— TO DO —
Quote the listing below in full and exactly as written, but omit every picture.

— PROVIDED ENTRIES —
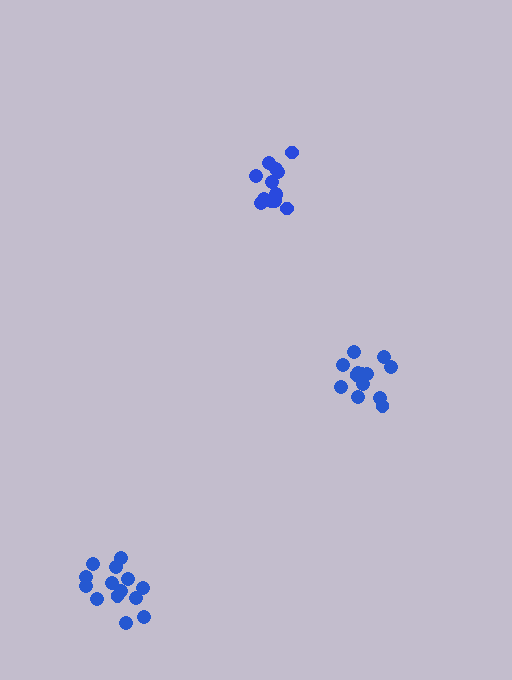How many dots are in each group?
Group 1: 14 dots, Group 2: 13 dots, Group 3: 13 dots (40 total).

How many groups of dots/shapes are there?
There are 3 groups.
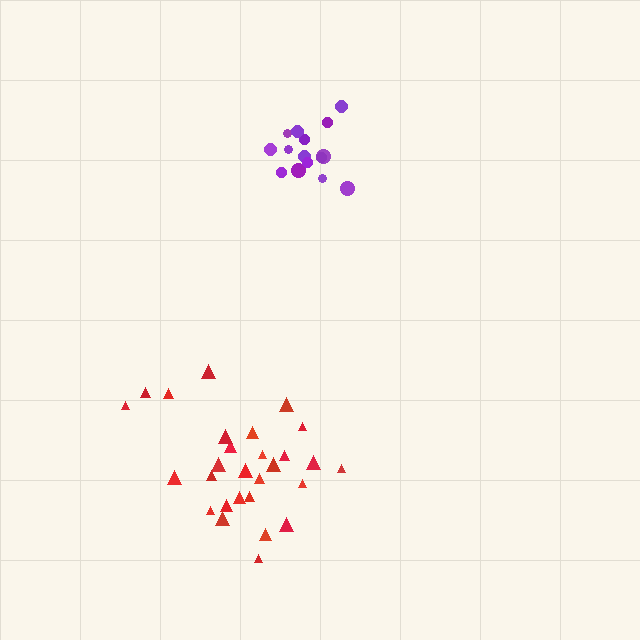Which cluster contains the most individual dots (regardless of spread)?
Red (28).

— SOLUTION TO THE PROBLEM —
How many dots are in each group?
Group 1: 14 dots, Group 2: 13 dots, Group 3: 13 dots (40 total).

How many groups of dots/shapes are there?
There are 3 groups.
Which cluster contains the most individual dots (regardless of spread)?
Red (28).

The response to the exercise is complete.